Omit all images. Transcribe the rest of the material below exactly.
__________
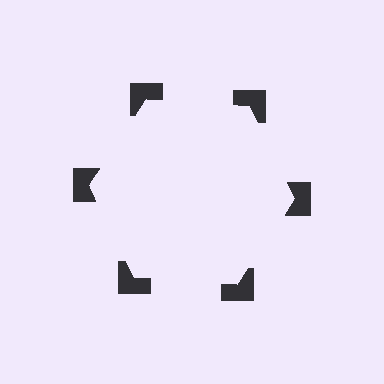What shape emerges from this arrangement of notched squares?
An illusory hexagon — its edges are inferred from the aligned wedge cuts in the notched squares, not physically drawn.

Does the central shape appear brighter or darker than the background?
It typically appears slightly brighter than the background, even though no actual brightness change is drawn.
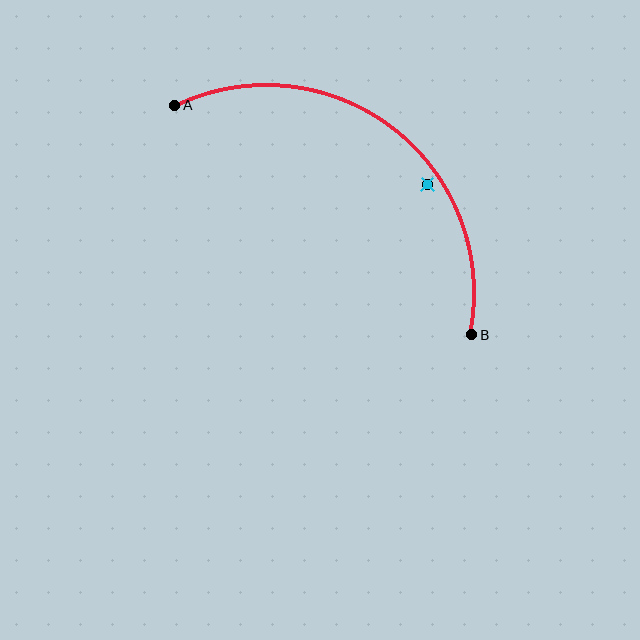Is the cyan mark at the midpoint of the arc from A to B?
No — the cyan mark does not lie on the arc at all. It sits slightly inside the curve.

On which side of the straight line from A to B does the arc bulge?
The arc bulges above and to the right of the straight line connecting A and B.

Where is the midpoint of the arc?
The arc midpoint is the point on the curve farthest from the straight line joining A and B. It sits above and to the right of that line.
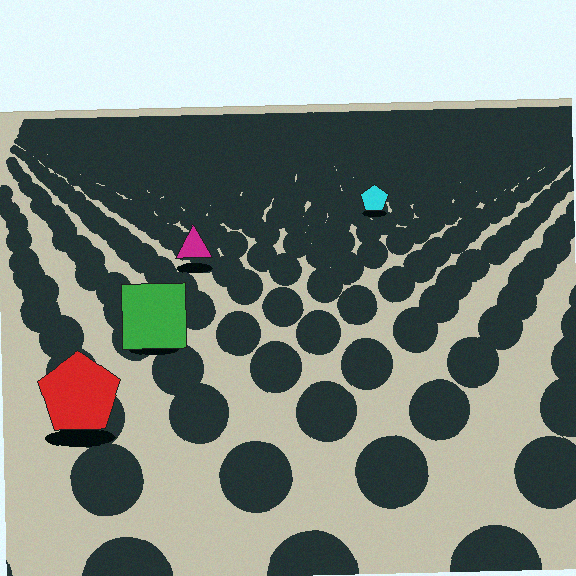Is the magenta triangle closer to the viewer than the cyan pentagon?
Yes. The magenta triangle is closer — you can tell from the texture gradient: the ground texture is coarser near it.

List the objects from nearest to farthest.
From nearest to farthest: the red pentagon, the green square, the magenta triangle, the cyan pentagon.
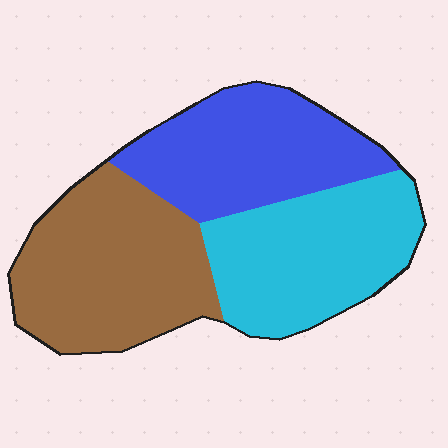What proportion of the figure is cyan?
Cyan takes up about one third (1/3) of the figure.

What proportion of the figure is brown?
Brown takes up between a third and a half of the figure.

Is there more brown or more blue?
Brown.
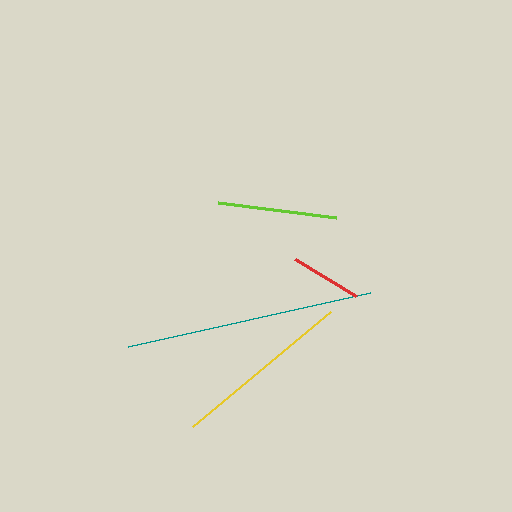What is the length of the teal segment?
The teal segment is approximately 248 pixels long.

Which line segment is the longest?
The teal line is the longest at approximately 248 pixels.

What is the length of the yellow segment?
The yellow segment is approximately 180 pixels long.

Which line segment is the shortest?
The red line is the shortest at approximately 71 pixels.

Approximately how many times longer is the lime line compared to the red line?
The lime line is approximately 1.7 times the length of the red line.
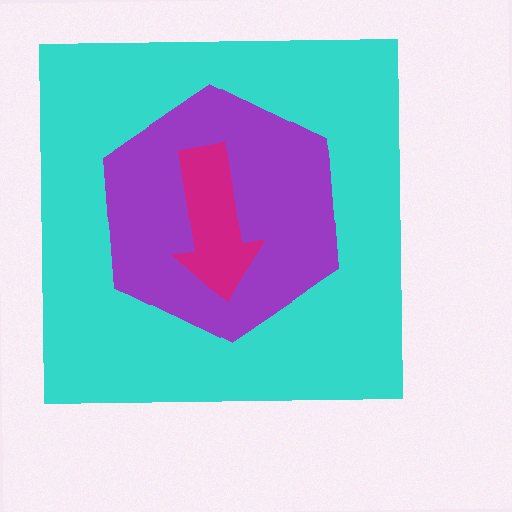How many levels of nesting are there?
3.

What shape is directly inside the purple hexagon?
The magenta arrow.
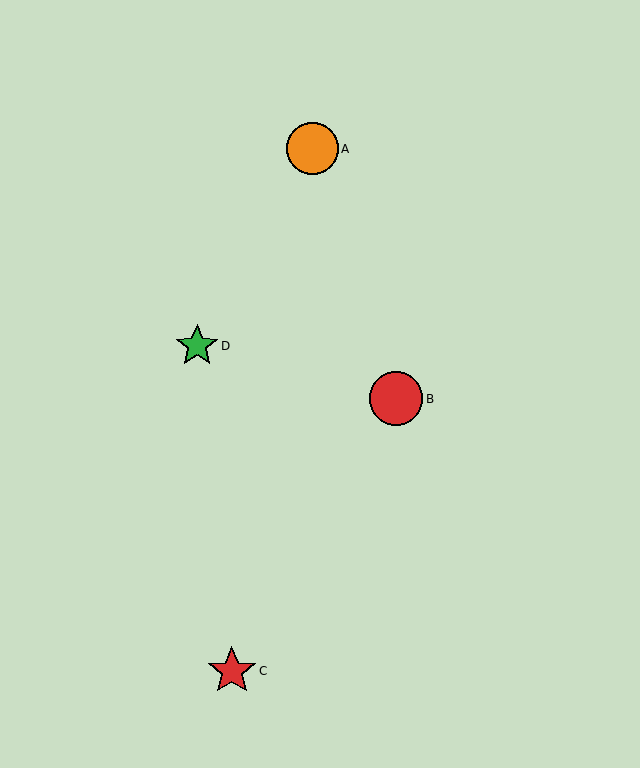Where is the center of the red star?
The center of the red star is at (232, 671).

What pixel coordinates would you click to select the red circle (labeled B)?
Click at (396, 399) to select the red circle B.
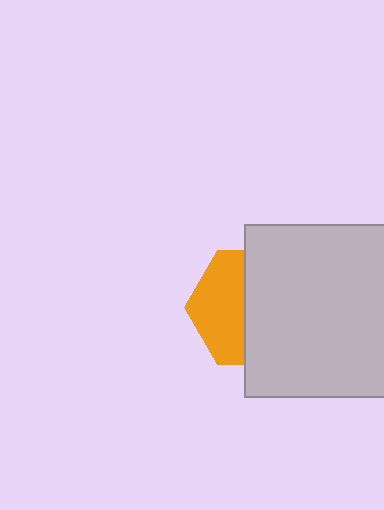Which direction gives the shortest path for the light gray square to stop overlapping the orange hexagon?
Moving right gives the shortest separation.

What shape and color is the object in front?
The object in front is a light gray square.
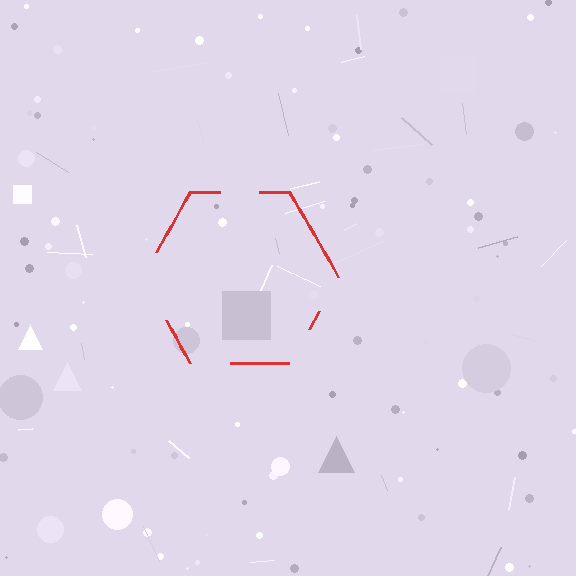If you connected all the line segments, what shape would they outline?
They would outline a hexagon.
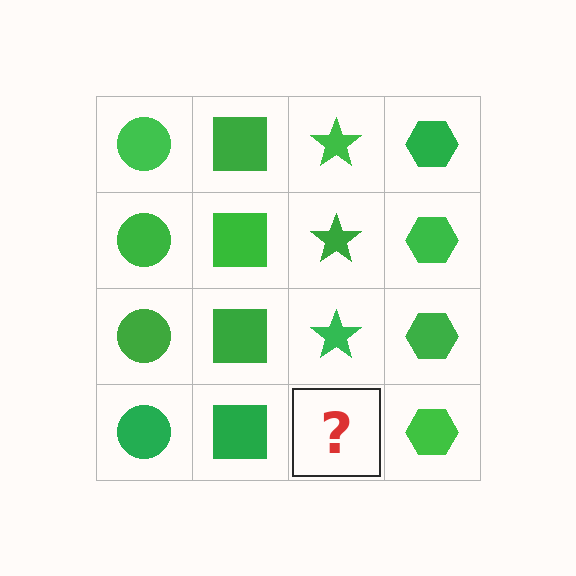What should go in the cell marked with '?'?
The missing cell should contain a green star.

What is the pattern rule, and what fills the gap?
The rule is that each column has a consistent shape. The gap should be filled with a green star.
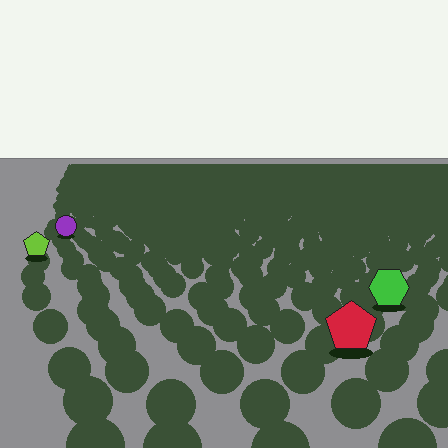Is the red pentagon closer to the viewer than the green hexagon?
Yes. The red pentagon is closer — you can tell from the texture gradient: the ground texture is coarser near it.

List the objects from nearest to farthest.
From nearest to farthest: the red pentagon, the green hexagon, the lime pentagon, the purple circle.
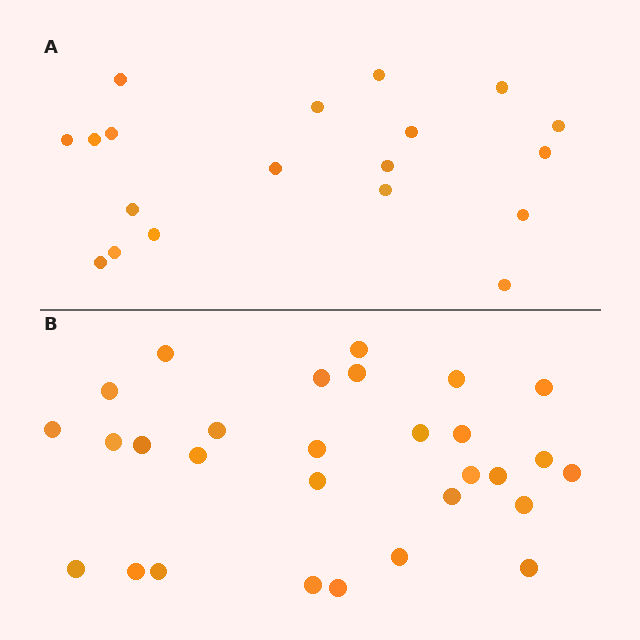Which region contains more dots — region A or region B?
Region B (the bottom region) has more dots.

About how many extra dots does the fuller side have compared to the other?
Region B has roughly 10 or so more dots than region A.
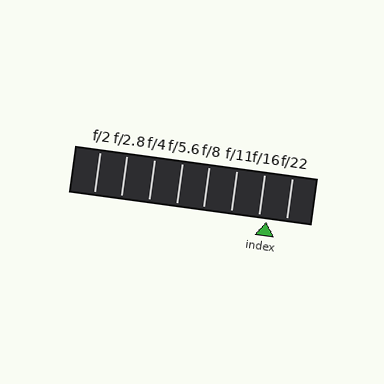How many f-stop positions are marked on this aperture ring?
There are 8 f-stop positions marked.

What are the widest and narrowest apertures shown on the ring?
The widest aperture shown is f/2 and the narrowest is f/22.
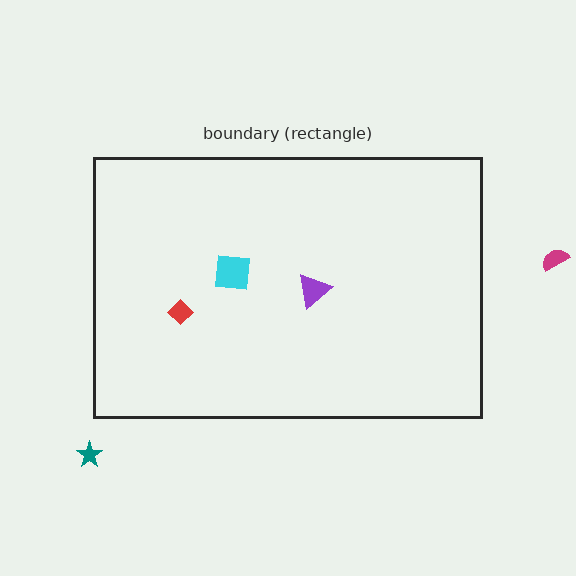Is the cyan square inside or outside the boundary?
Inside.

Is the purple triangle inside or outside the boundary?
Inside.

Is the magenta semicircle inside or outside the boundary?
Outside.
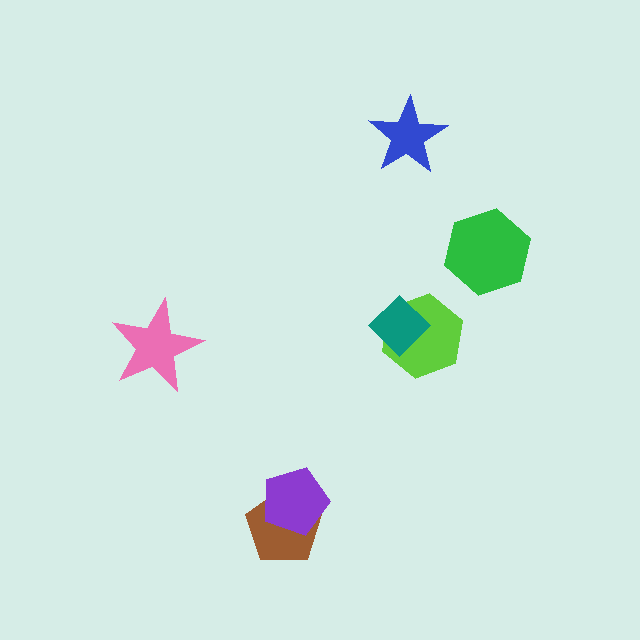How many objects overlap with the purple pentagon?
1 object overlaps with the purple pentagon.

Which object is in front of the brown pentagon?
The purple pentagon is in front of the brown pentagon.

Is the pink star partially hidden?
No, no other shape covers it.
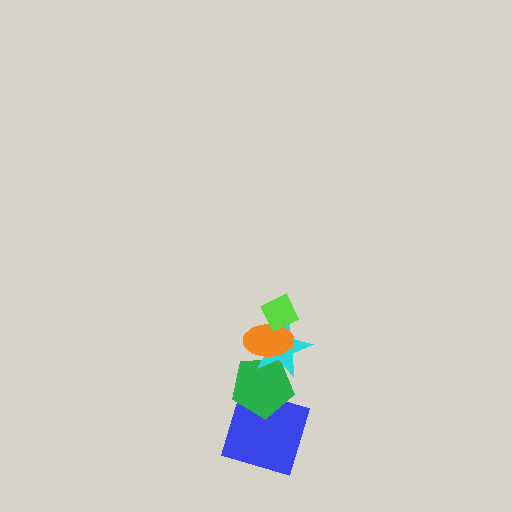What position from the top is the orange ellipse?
The orange ellipse is 2nd from the top.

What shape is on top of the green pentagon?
The cyan star is on top of the green pentagon.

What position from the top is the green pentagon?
The green pentagon is 4th from the top.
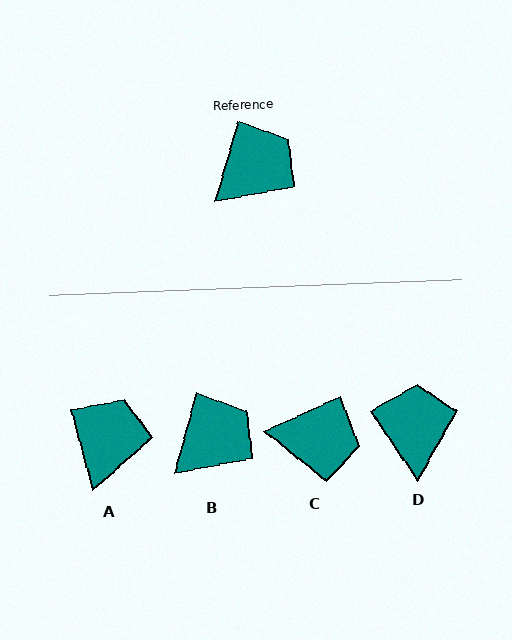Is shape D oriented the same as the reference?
No, it is off by about 49 degrees.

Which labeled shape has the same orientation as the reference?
B.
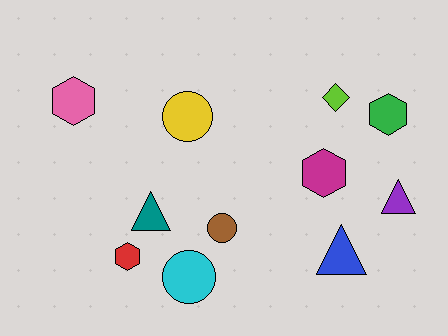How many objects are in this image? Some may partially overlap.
There are 11 objects.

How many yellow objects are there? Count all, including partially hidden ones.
There is 1 yellow object.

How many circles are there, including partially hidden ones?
There are 3 circles.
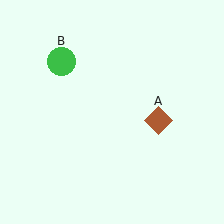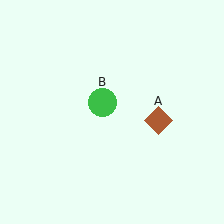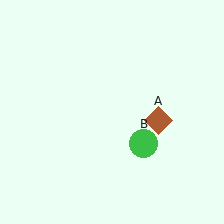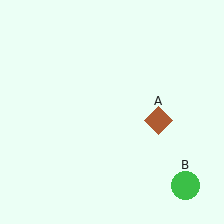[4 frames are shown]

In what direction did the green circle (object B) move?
The green circle (object B) moved down and to the right.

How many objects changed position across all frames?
1 object changed position: green circle (object B).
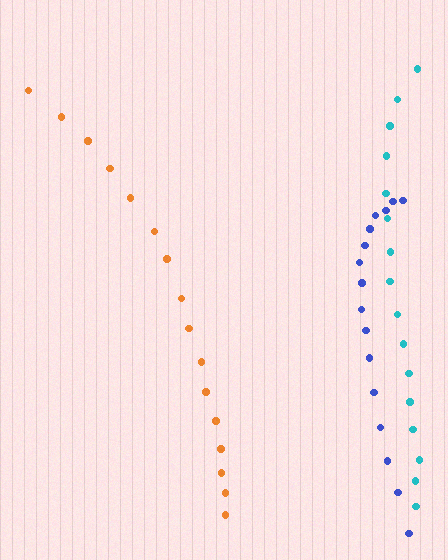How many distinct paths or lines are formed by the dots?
There are 3 distinct paths.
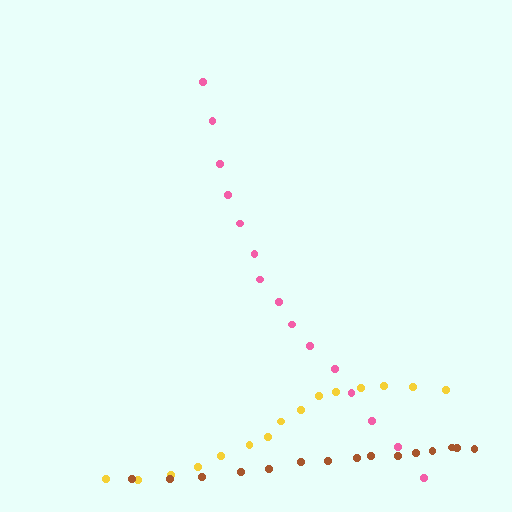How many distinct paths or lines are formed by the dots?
There are 3 distinct paths.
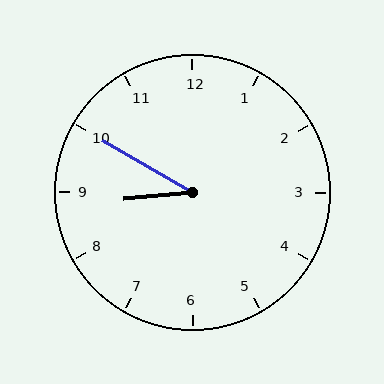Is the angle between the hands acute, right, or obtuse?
It is acute.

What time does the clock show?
8:50.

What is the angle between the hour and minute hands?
Approximately 35 degrees.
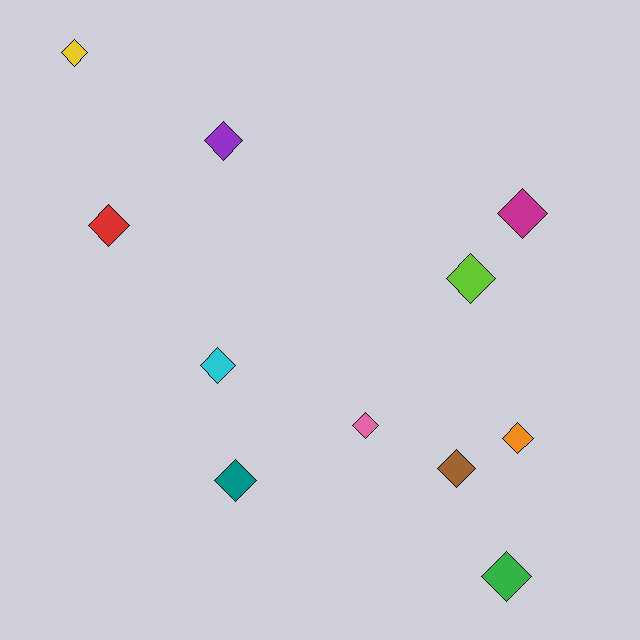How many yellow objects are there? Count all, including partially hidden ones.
There is 1 yellow object.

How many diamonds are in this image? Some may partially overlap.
There are 11 diamonds.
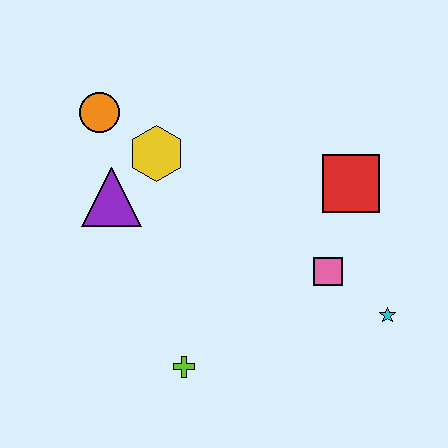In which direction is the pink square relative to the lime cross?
The pink square is to the right of the lime cross.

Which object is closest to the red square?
The pink square is closest to the red square.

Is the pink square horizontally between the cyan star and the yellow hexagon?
Yes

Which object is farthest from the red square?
The orange circle is farthest from the red square.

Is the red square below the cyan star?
No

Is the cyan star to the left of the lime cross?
No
__________
CORRECT OUTPUT.
What shape emerges from this arrangement of notched squares?
An illusory hexagon — its edges are inferred from the aligned wedge cuts in the notched squares, not physically drawn.

Does the central shape appear brighter or darker than the background?
It typically appears slightly brighter than the background, even though no actual brightness change is drawn.
Is the cyan mark at the midpoint of the arc from A to B?
No — the cyan mark does not lie on the arc at all. It sits slightly inside the curve.

On which side of the straight line from A to B does the arc bulge?
The arc bulges above and to the right of the straight line connecting A and B.

Where is the midpoint of the arc?
The arc midpoint is the point on the curve farthest from the straight line joining A and B. It sits above and to the right of that line.
Is the magenta triangle closer to the viewer than the cyan pentagon?
Yes. The magenta triangle is closer — you can tell from the texture gradient: the ground texture is coarser near it.

List the objects from nearest to farthest.
From nearest to farthest: the red pentagon, the green square, the magenta triangle, the cyan pentagon.
What proportion of the figure is cyan?
Cyan takes up about one third (1/3) of the figure.

What proportion of the figure is brown?
Brown takes up between a third and a half of the figure.

Is there more brown or more blue?
Brown.
What is the length of the teal segment?
The teal segment is approximately 248 pixels long.

Which line segment is the longest?
The teal line is the longest at approximately 248 pixels.

What is the length of the yellow segment?
The yellow segment is approximately 180 pixels long.

Which line segment is the shortest?
The red line is the shortest at approximately 71 pixels.

Approximately how many times longer is the lime line compared to the red line?
The lime line is approximately 1.7 times the length of the red line.
How many levels of nesting are there?
3.

What shape is directly inside the purple hexagon?
The magenta arrow.
Where is the center of the red star?
The center of the red star is at (232, 671).

What pixel coordinates would you click to select the red circle (labeled B)?
Click at (396, 399) to select the red circle B.
Which direction gives the shortest path for the light gray square to stop overlapping the orange hexagon?
Moving right gives the shortest separation.

What shape and color is the object in front?
The object in front is a light gray square.
If you connected all the line segments, what shape would they outline?
They would outline a hexagon.
What should go in the cell marked with '?'?
The missing cell should contain a green star.

What is the pattern rule, and what fills the gap?
The rule is that each column has a consistent shape. The gap should be filled with a green star.
Is the red pentagon closer to the viewer than the green hexagon?
Yes. The red pentagon is closer — you can tell from the texture gradient: the ground texture is coarser near it.

List the objects from nearest to farthest.
From nearest to farthest: the red pentagon, the green hexagon, the lime pentagon, the purple circle.
Which region contains more dots — region A or region B?
Region B (the bottom region) has more dots.

About how many extra dots does the fuller side have compared to the other?
Region B has roughly 10 or so more dots than region A.
How many f-stop positions are marked on this aperture ring?
There are 8 f-stop positions marked.

What are the widest and narrowest apertures shown on the ring?
The widest aperture shown is f/2 and the narrowest is f/22.
Is the cyan square inside or outside the boundary?
Inside.

Is the purple triangle inside or outside the boundary?
Inside.

Is the magenta semicircle inside or outside the boundary?
Outside.
How many objects overlap with the purple pentagon?
1 object overlaps with the purple pentagon.

Which object is in front of the brown pentagon?
The purple pentagon is in front of the brown pentagon.

Is the pink star partially hidden?
No, no other shape covers it.
What position from the top is the orange ellipse?
The orange ellipse is 2nd from the top.

What shape is on top of the green pentagon?
The cyan star is on top of the green pentagon.

What position from the top is the green pentagon?
The green pentagon is 4th from the top.
Is shape D oriented the same as the reference?
No, it is off by about 49 degrees.

Which labeled shape has the same orientation as the reference?
B.
How many objects are in this image? Some may partially overlap.
There are 11 objects.

How many yellow objects are there? Count all, including partially hidden ones.
There is 1 yellow object.

How many circles are there, including partially hidden ones?
There are 3 circles.
[4 frames are shown]

In what direction did the green circle (object B) move?
The green circle (object B) moved down and to the right.

How many objects changed position across all frames?
1 object changed position: green circle (object B).
How many distinct paths or lines are formed by the dots?
There are 3 distinct paths.
How many distinct paths or lines are formed by the dots?
There are 3 distinct paths.
Is the angle between the hands acute, right, or obtuse?
It is acute.

What time does the clock show?
8:50.

What is the angle between the hour and minute hands?
Approximately 35 degrees.
How many yellow objects are there? Count all, including partially hidden ones.
There is 1 yellow object.

How many diamonds are in this image? Some may partially overlap.
There are 11 diamonds.
In which direction is the pink square relative to the lime cross?
The pink square is to the right of the lime cross.

Which object is closest to the red square?
The pink square is closest to the red square.

Is the pink square horizontally between the cyan star and the yellow hexagon?
Yes

Which object is farthest from the red square?
The orange circle is farthest from the red square.

Is the red square below the cyan star?
No

Is the cyan star to the left of the lime cross?
No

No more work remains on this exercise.